>> START Input material

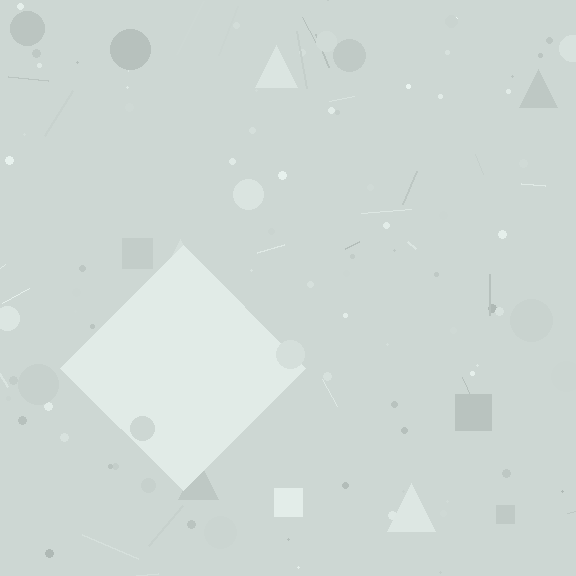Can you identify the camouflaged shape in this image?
The camouflaged shape is a diamond.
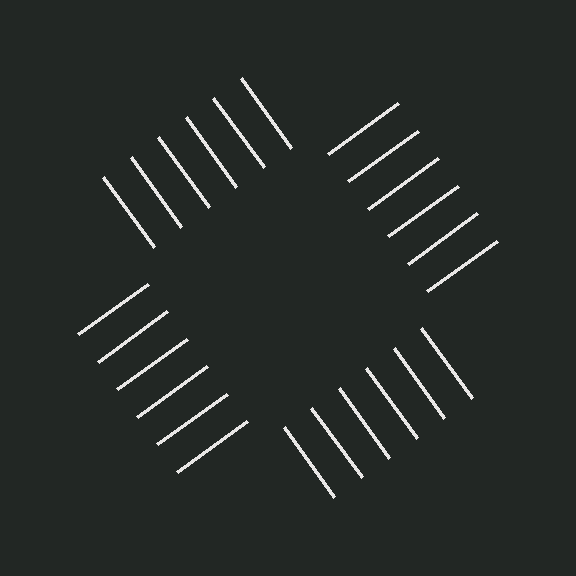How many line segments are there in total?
24 — 6 along each of the 4 edges.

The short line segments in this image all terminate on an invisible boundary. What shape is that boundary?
An illusory square — the line segments terminate on its edges but no continuous stroke is drawn.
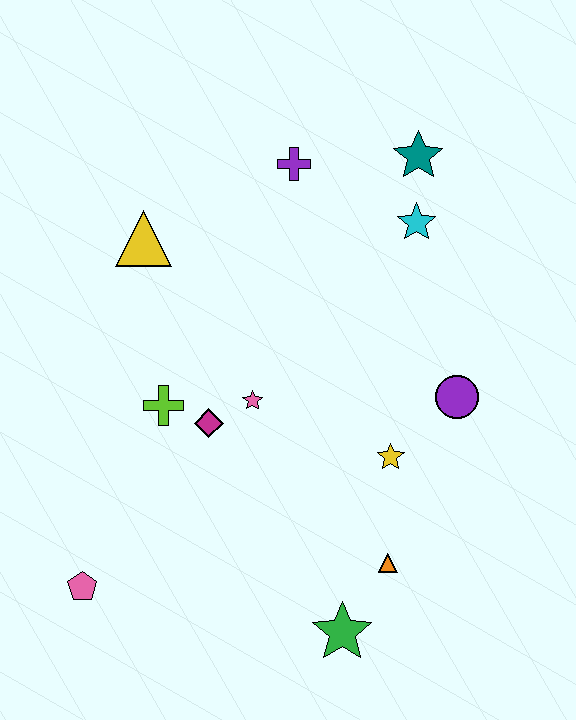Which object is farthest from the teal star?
The pink pentagon is farthest from the teal star.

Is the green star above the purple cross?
No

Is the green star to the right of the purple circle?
No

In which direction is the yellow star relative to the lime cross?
The yellow star is to the right of the lime cross.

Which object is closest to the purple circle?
The yellow star is closest to the purple circle.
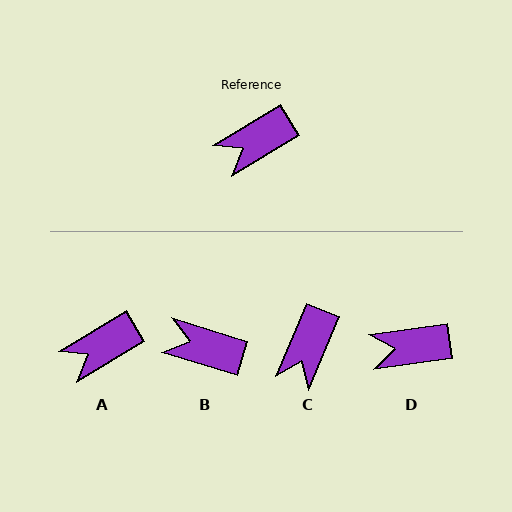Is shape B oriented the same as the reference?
No, it is off by about 48 degrees.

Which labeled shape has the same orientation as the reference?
A.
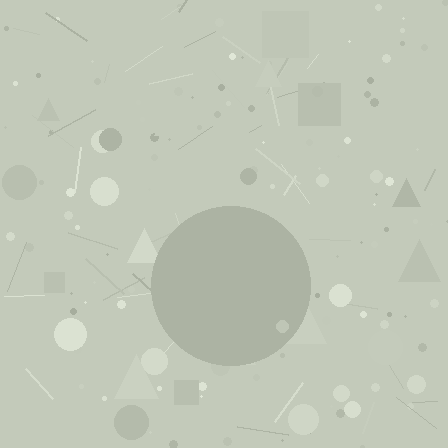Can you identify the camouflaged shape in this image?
The camouflaged shape is a circle.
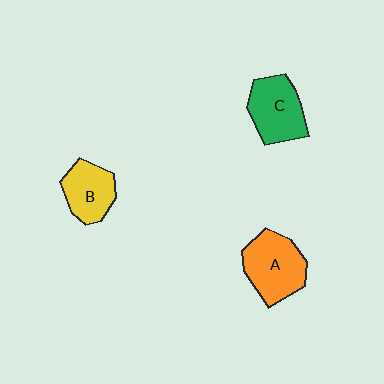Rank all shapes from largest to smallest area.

>> END Input material

What you should do:
Leave the pictures out and output the rest of the listing exactly.

The response:
Can you identify the camouflaged shape in this image?
The camouflaged shape is a diamond.
How many line segments are there in total?
24 — 6 along each of the 4 edges.

The short line segments in this image all terminate on an invisible boundary. What shape is that boundary?
An illusory square — the line segments terminate on its edges but no continuous stroke is drawn.
Which object is farthest from the teal star?
The pink pentagon is farthest from the teal star.

Is the green star above the purple cross?
No

Is the green star to the right of the purple circle?
No

In which direction is the yellow star relative to the lime cross?
The yellow star is to the right of the lime cross.

Which object is closest to the purple circle?
The yellow star is closest to the purple circle.
Is shape B oriented the same as the reference?
No, it is off by about 48 degrees.

Which labeled shape has the same orientation as the reference?
A.
Can you identify the camouflaged shape in this image?
The camouflaged shape is a circle.
Rank all shapes from largest to smallest area.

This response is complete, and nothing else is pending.